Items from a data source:
##############################

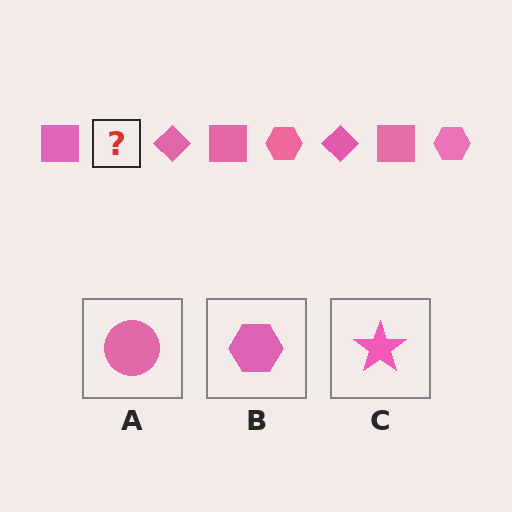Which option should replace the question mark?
Option B.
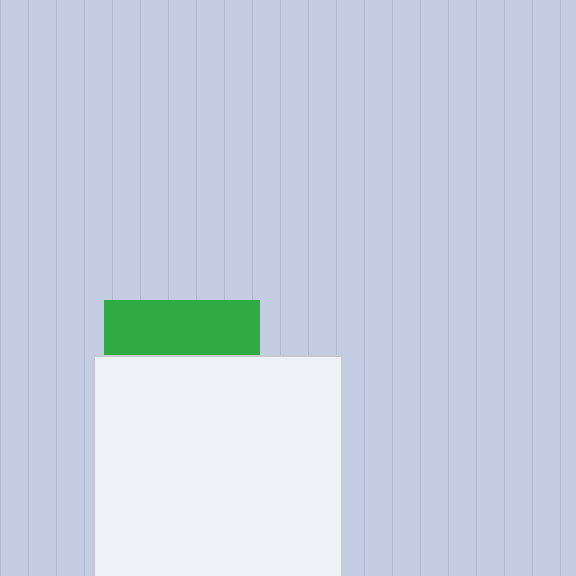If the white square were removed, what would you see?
You would see the complete green square.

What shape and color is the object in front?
The object in front is a white square.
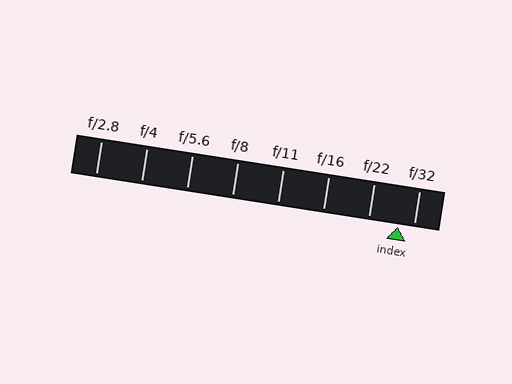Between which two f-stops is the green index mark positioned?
The index mark is between f/22 and f/32.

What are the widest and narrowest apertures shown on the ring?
The widest aperture shown is f/2.8 and the narrowest is f/32.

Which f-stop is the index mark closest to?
The index mark is closest to f/32.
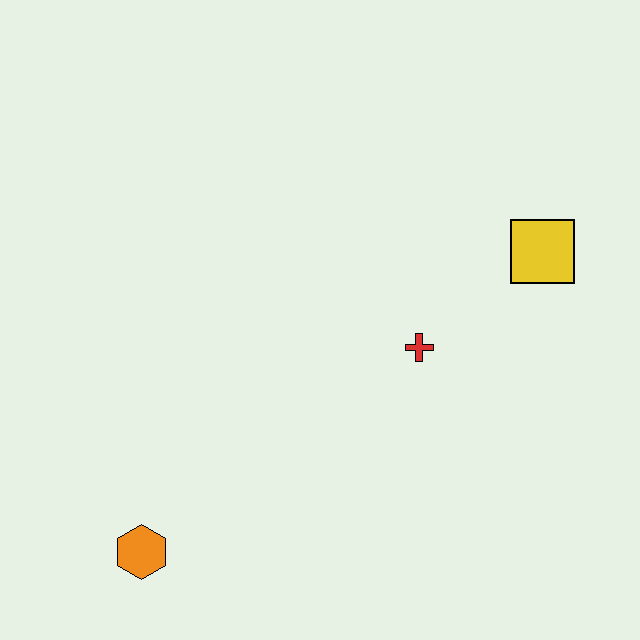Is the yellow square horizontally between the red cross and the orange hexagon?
No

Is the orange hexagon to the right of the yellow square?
No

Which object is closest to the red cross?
The yellow square is closest to the red cross.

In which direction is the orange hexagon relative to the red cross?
The orange hexagon is to the left of the red cross.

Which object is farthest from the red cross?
The orange hexagon is farthest from the red cross.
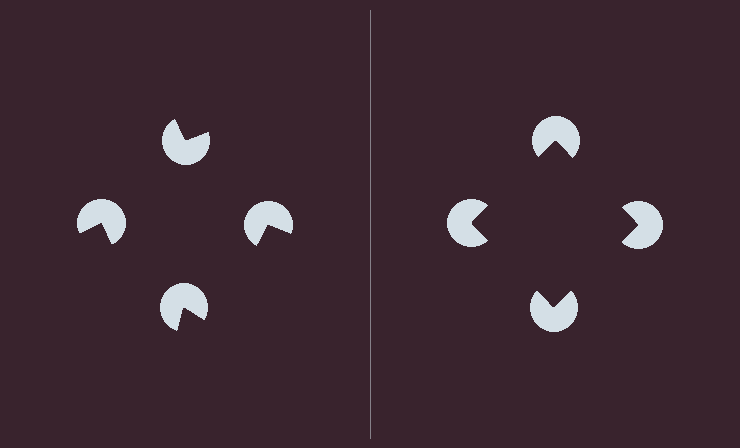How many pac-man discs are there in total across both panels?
8 — 4 on each side.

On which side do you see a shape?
An illusory square appears on the right side. On the left side the wedge cuts are rotated, so no coherent shape forms.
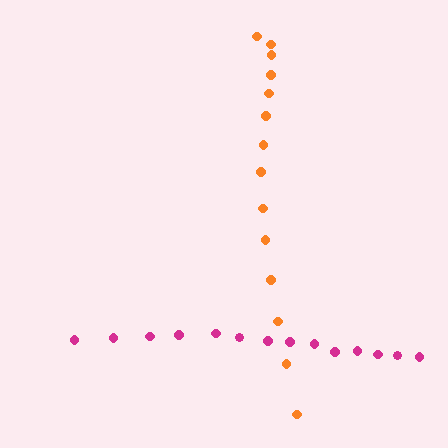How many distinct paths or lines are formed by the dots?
There are 2 distinct paths.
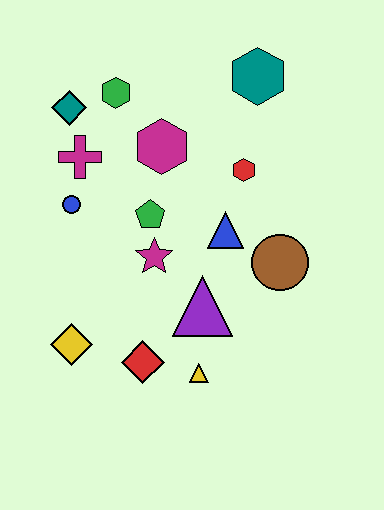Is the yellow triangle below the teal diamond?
Yes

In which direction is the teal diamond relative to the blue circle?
The teal diamond is above the blue circle.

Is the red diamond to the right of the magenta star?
No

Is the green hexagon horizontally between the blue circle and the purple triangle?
Yes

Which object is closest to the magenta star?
The green pentagon is closest to the magenta star.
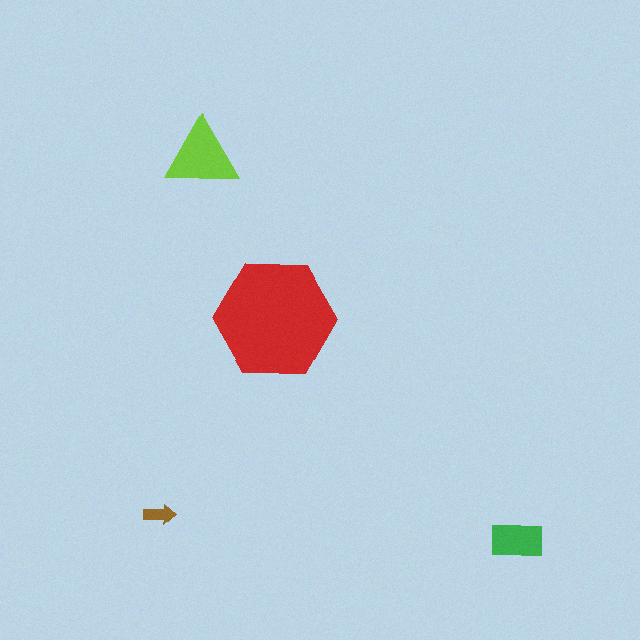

##############################

## Written instruction
Make an exact copy of only those lines that run from the line with "Is the green hexagon" through the end of the records, excluding pictures.

## Full output
Is the green hexagon horizontally between the blue circle and the purple triangle?
Yes

Which object is closest to the magenta star?
The green pentagon is closest to the magenta star.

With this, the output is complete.